REQUIREMENTS ▸ Set down each line of the data below exactly as it stands, dropping the pictures.

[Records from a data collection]
[start]

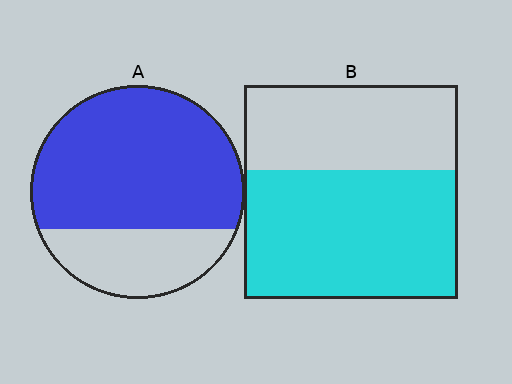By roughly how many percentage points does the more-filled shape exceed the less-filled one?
By roughly 10 percentage points (A over B).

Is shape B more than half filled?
Yes.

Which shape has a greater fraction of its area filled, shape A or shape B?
Shape A.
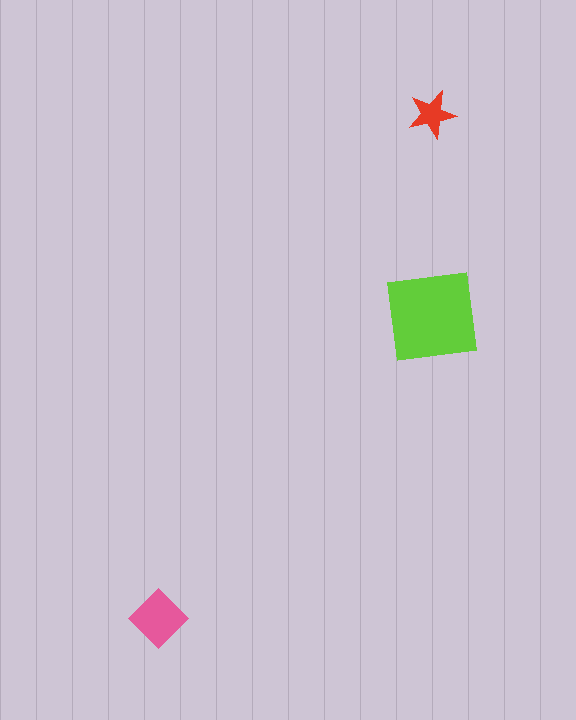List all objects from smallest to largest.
The red star, the pink diamond, the lime square.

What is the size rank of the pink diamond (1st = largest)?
2nd.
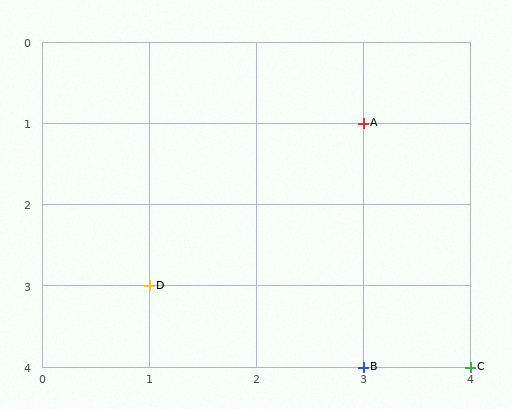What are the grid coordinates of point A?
Point A is at grid coordinates (3, 1).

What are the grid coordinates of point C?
Point C is at grid coordinates (4, 4).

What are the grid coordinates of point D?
Point D is at grid coordinates (1, 3).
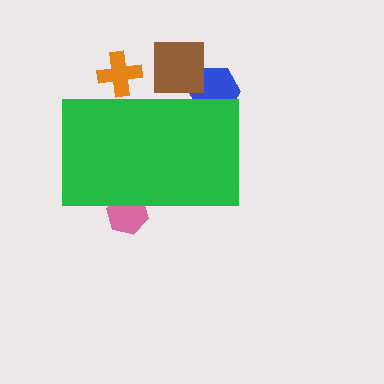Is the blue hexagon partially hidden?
Yes, the blue hexagon is partially hidden behind the green rectangle.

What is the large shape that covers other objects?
A green rectangle.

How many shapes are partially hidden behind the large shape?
2 shapes are partially hidden.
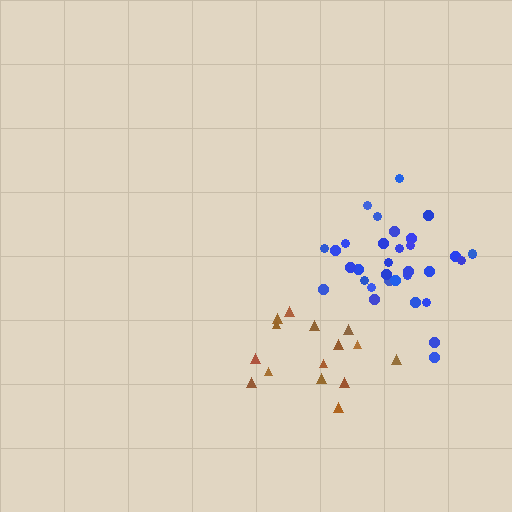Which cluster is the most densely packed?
Blue.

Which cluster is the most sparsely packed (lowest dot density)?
Brown.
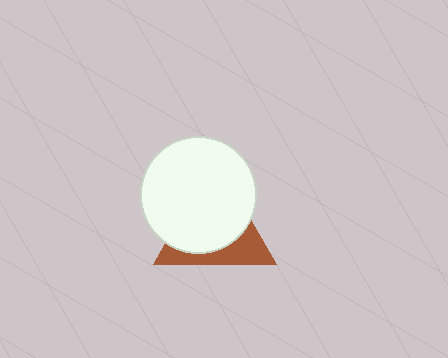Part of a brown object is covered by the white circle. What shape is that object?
It is a triangle.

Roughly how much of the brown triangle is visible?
A small part of it is visible (roughly 35%).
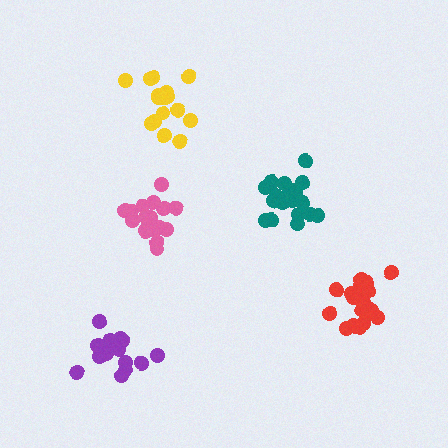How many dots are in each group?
Group 1: 17 dots, Group 2: 19 dots, Group 3: 21 dots, Group 4: 15 dots, Group 5: 20 dots (92 total).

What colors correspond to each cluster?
The clusters are colored: yellow, pink, teal, purple, red.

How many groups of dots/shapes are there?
There are 5 groups.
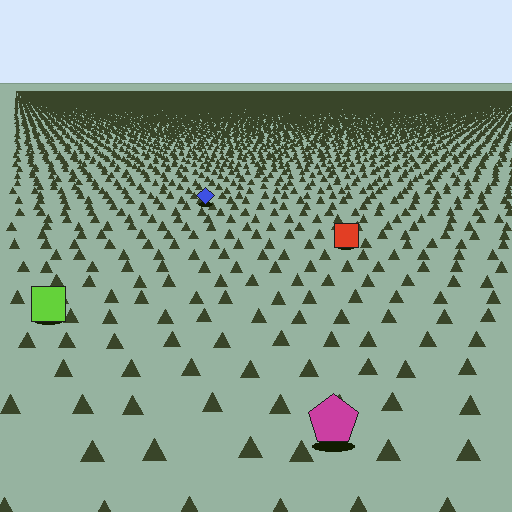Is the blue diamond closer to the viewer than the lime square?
No. The lime square is closer — you can tell from the texture gradient: the ground texture is coarser near it.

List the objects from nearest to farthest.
From nearest to farthest: the magenta pentagon, the lime square, the red square, the blue diamond.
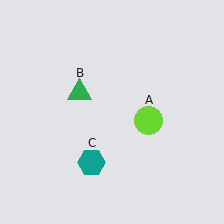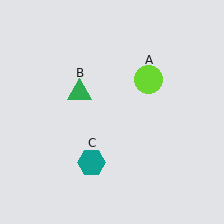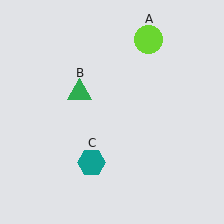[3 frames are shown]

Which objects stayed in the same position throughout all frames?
Green triangle (object B) and teal hexagon (object C) remained stationary.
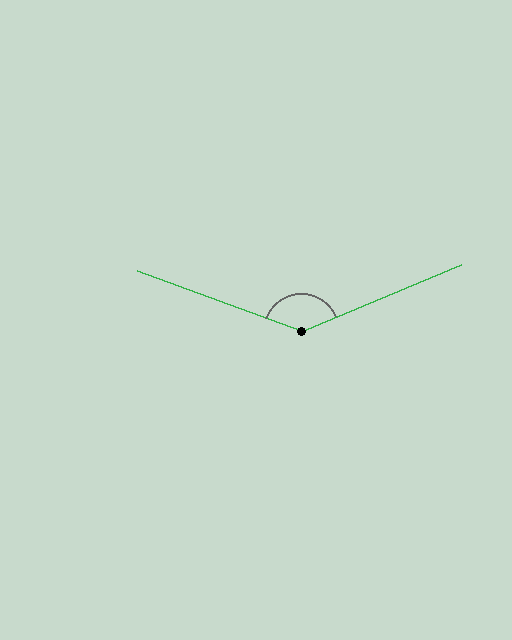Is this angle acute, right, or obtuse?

[end]

TASK ANSWER ▸
By roughly how many percentage points does the more-filled shape exceed the less-filled one?
By roughly 10 percentage points (A over B).

Is shape B more than half filled?
Yes.

Which shape has a greater fraction of its area filled, shape A or shape B?
Shape A.
List all objects from smallest to largest.
The red star, the pink diamond, the lime square.

What is the size rank of the pink diamond (1st = largest)?
2nd.
What are the grid coordinates of point A?
Point A is at grid coordinates (3, 1).

What are the grid coordinates of point C?
Point C is at grid coordinates (4, 4).

What are the grid coordinates of point D?
Point D is at grid coordinates (1, 3).
Is the blue hexagon partially hidden?
Yes, the blue hexagon is partially hidden behind the green rectangle.

What is the large shape that covers other objects?
A green rectangle.

How many shapes are partially hidden behind the large shape?
2 shapes are partially hidden.
Which cluster is the most densely packed?
Blue.

Which cluster is the most sparsely packed (lowest dot density)?
Brown.
Part of a brown object is covered by the white circle. What shape is that object?
It is a triangle.

Roughly how much of the brown triangle is visible?
A small part of it is visible (roughly 35%).
How many dots are in each group?
Group 1: 17 dots, Group 2: 19 dots, Group 3: 21 dots, Group 4: 15 dots, Group 5: 20 dots (92 total).

What colors correspond to each cluster?
The clusters are colored: yellow, pink, teal, purple, red.

How many groups of dots/shapes are there?
There are 5 groups.
Is the blue diamond closer to the viewer than the lime square?
No. The lime square is closer — you can tell from the texture gradient: the ground texture is coarser near it.

List the objects from nearest to farthest.
From nearest to farthest: the magenta pentagon, the lime square, the red square, the blue diamond.
[3 frames are shown]

Which objects stayed in the same position throughout all frames?
Green triangle (object B) and teal hexagon (object C) remained stationary.
Is this angle acute, right, or obtuse?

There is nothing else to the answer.